** Direction **
Retype only the lines running from the line that contains "If you wanted" to the line that contains "By approximately how", inclusive, and leave the pictures behind.

** Given records **
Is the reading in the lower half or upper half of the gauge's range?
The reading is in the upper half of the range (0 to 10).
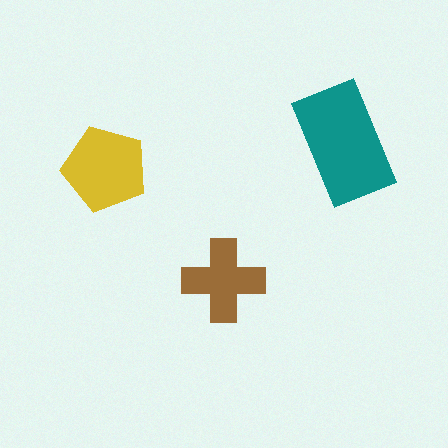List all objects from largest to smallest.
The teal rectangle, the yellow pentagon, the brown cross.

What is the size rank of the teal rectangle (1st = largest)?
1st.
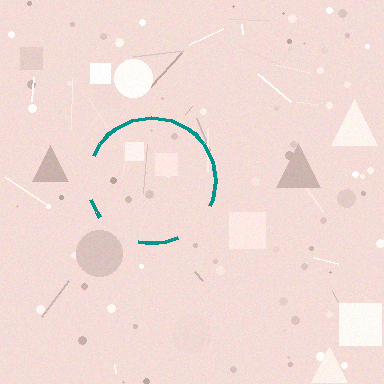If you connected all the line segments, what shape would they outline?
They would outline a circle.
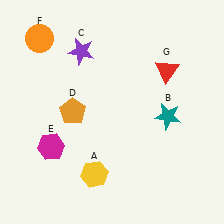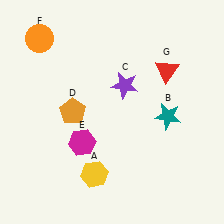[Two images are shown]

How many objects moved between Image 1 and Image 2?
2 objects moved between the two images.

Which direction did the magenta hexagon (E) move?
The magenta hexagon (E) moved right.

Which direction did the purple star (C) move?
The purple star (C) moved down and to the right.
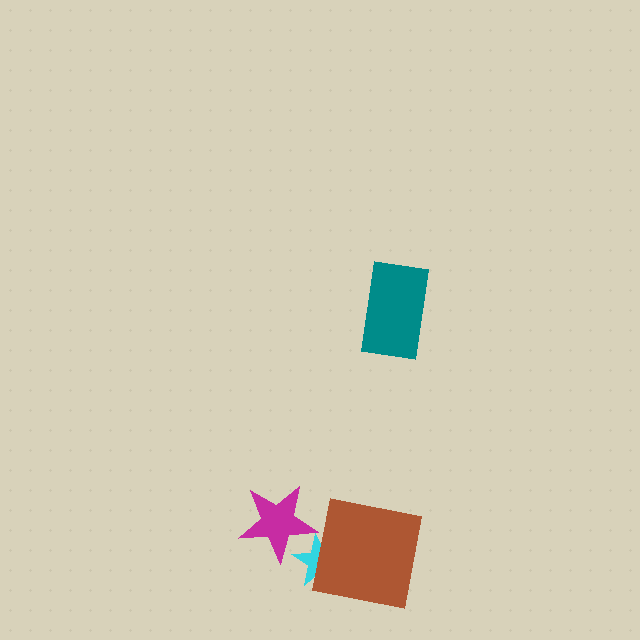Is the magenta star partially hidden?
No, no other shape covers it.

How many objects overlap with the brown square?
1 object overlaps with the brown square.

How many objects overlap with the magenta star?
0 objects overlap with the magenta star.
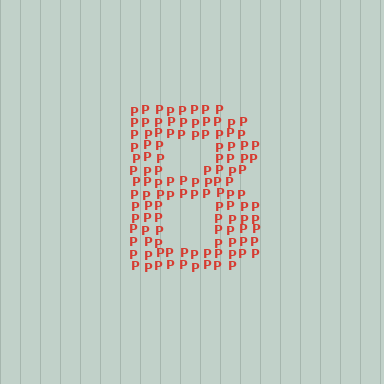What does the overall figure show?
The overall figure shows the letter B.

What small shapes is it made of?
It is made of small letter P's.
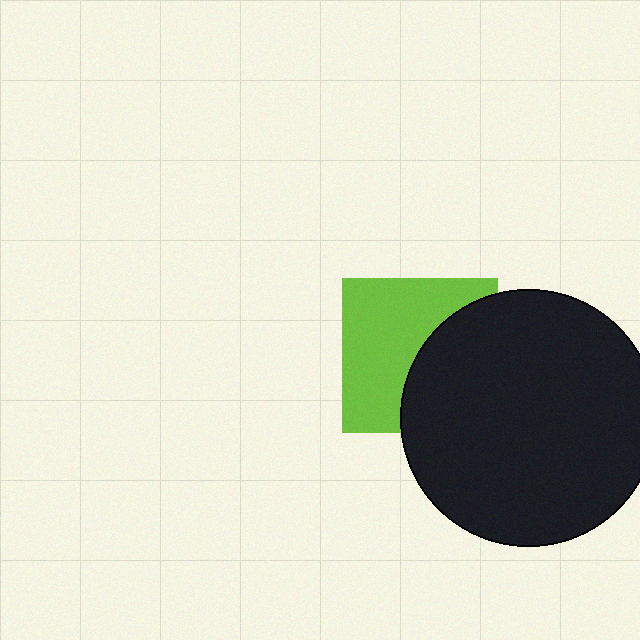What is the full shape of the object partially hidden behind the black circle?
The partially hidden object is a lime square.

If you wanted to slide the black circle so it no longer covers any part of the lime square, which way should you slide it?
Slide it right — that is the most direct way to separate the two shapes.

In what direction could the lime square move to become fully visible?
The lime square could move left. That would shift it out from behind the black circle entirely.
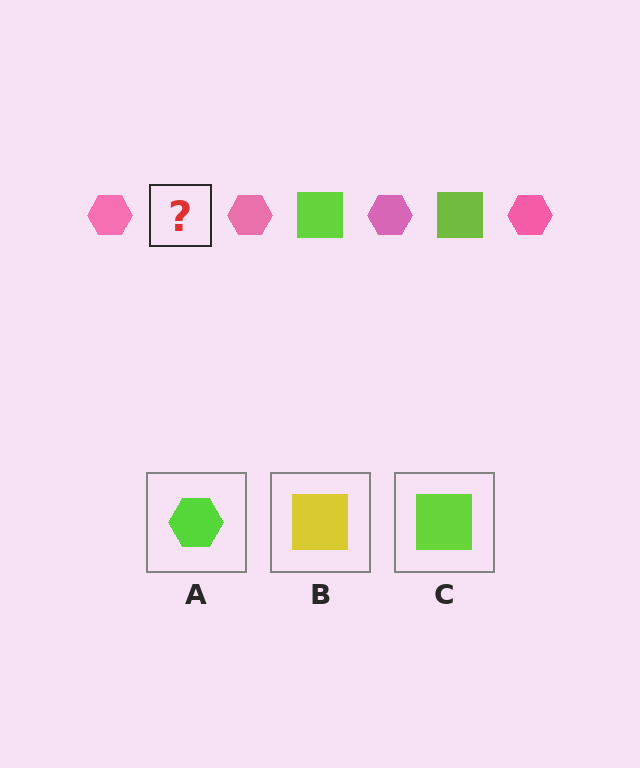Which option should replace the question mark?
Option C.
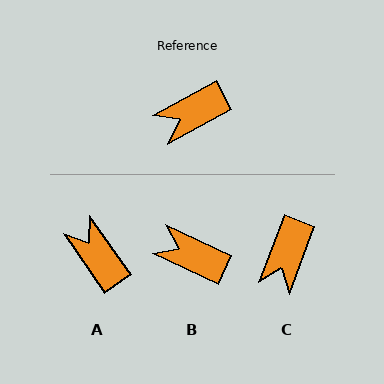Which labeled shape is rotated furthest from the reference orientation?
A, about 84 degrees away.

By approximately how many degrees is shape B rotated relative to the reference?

==

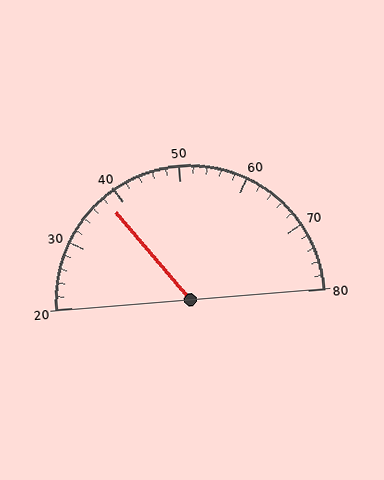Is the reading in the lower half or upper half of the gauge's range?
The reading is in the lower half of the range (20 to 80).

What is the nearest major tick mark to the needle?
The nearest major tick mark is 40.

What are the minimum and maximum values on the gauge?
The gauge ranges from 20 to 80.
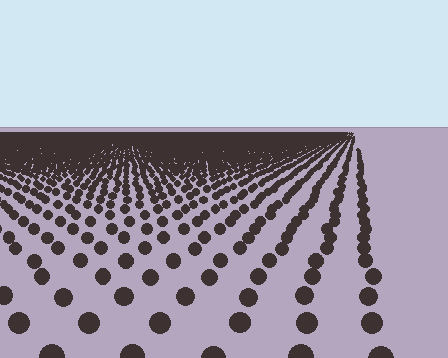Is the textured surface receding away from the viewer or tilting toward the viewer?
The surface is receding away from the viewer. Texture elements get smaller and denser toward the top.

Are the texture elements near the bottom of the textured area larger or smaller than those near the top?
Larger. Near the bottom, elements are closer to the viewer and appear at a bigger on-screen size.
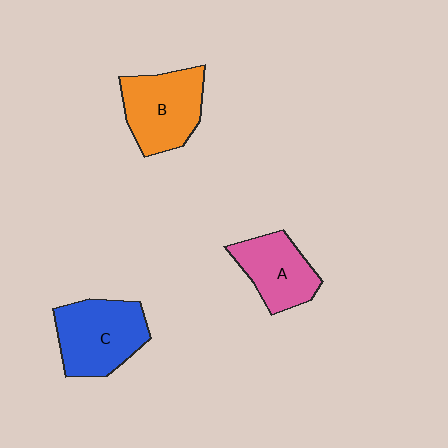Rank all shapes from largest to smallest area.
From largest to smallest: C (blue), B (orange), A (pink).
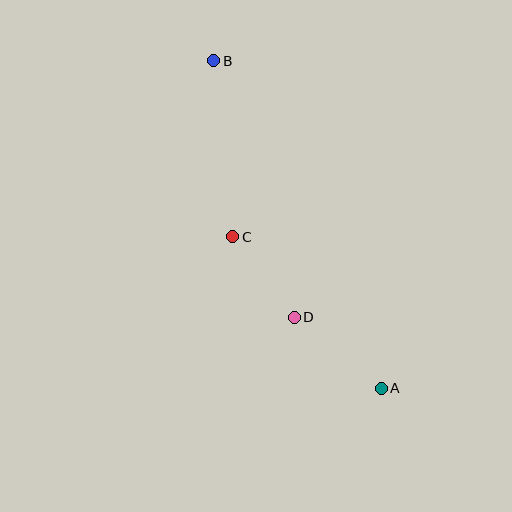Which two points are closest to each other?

** Answer **
If you wanted to slide the black circle so it no longer covers any part of the lime square, which way should you slide it?
Slide it right — that is the most direct way to separate the two shapes.

In what direction could the lime square move to become fully visible?
The lime square could move left. That would shift it out from behind the black circle entirely.
Which option should replace the question mark?
Option C.
Which labeled shape is rotated furthest from the reference orientation?
A, about 84 degrees away.

By approximately how many degrees is shape B rotated relative to the reference?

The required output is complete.